Segment Start: Input records

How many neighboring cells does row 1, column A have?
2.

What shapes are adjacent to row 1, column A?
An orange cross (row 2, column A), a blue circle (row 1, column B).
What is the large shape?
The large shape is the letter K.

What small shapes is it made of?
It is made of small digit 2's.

Segment End: Input records
Segment Start: Input records

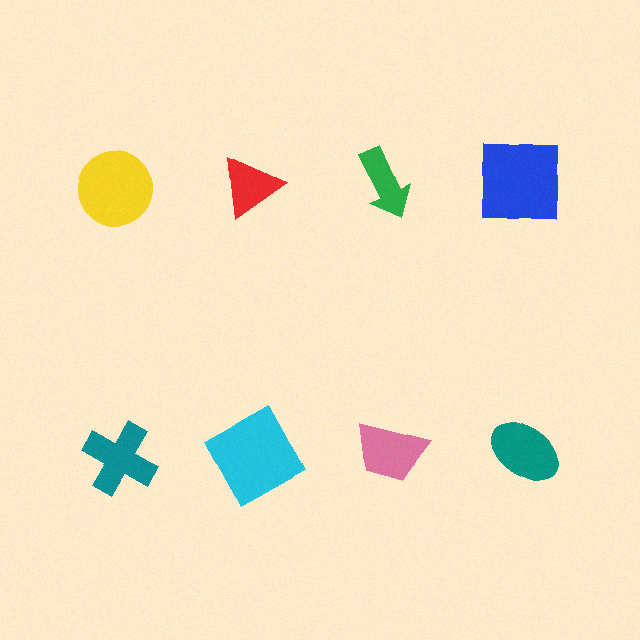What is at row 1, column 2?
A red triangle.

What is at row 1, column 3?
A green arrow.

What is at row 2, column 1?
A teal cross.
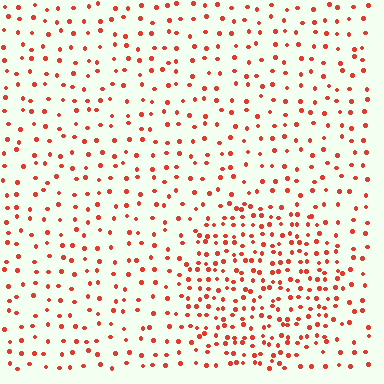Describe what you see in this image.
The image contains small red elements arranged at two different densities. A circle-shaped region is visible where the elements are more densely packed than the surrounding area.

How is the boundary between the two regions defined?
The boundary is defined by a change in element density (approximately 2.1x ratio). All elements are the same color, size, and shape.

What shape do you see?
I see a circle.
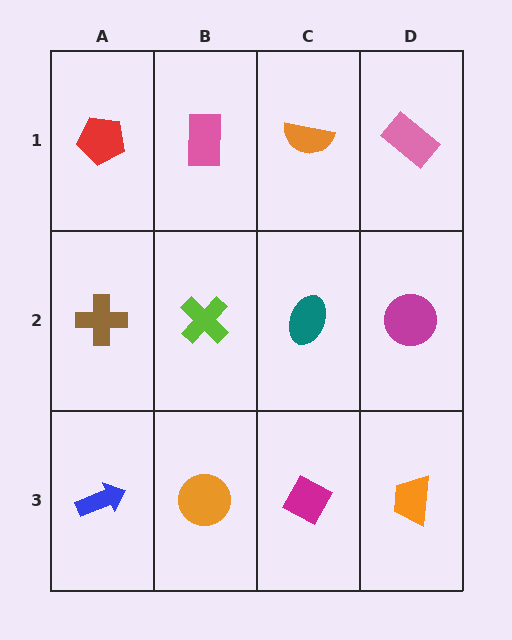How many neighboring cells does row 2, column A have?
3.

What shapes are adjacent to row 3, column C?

Segment End: Input records

**Work item**.
Those lines of the records above that run from the one containing "How is the boundary" through the one containing "What shapes are adjacent to row 3, column C?" should be returned exactly, with no pictures among them.

**Expected answer**.
How is the boundary between the two regions defined?
The boundary is defined by a change in element density (approximately 2.1x ratio). All elements are the same color, size, and shape.

What shape do you see?
I see a circle.
How many neighboring cells does row 2, column A have?
3.

What shapes are adjacent to row 3, column C?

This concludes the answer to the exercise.